— WHAT TO PRODUCE —
Write out the data below exactly as given, without any of its pictures.

— Start of ITEMS —

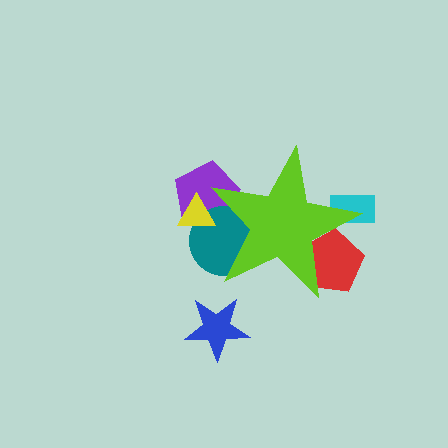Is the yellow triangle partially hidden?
No, the yellow triangle is fully visible.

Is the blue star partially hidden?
No, the blue star is fully visible.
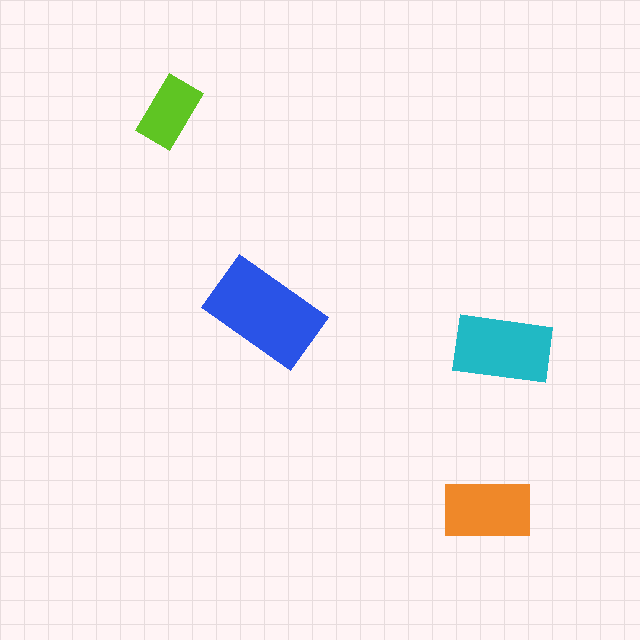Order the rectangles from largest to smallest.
the blue one, the cyan one, the orange one, the lime one.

— End of ITEMS —

— OUTPUT —
Is the yellow triangle partially hidden?
No, the yellow triangle is fully visible.

Is the blue star partially hidden?
No, the blue star is fully visible.
Order the rectangles from largest to smallest.
the blue one, the cyan one, the orange one, the lime one.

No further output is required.